======== RECORD SET ========

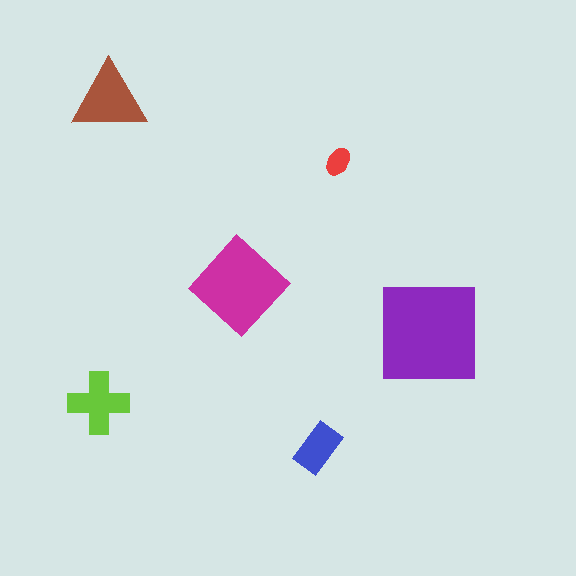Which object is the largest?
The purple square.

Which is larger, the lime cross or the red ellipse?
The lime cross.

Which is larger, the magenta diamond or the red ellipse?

========

**EXERCISE DESCRIPTION:**
Skipping the pictures, transcribe each line above exactly as it appears.

**CORRECT ANSWER:**
Which object is the largest?
The purple square.

Which is larger, the lime cross or the red ellipse?
The lime cross.

Which is larger, the magenta diamond or the red ellipse?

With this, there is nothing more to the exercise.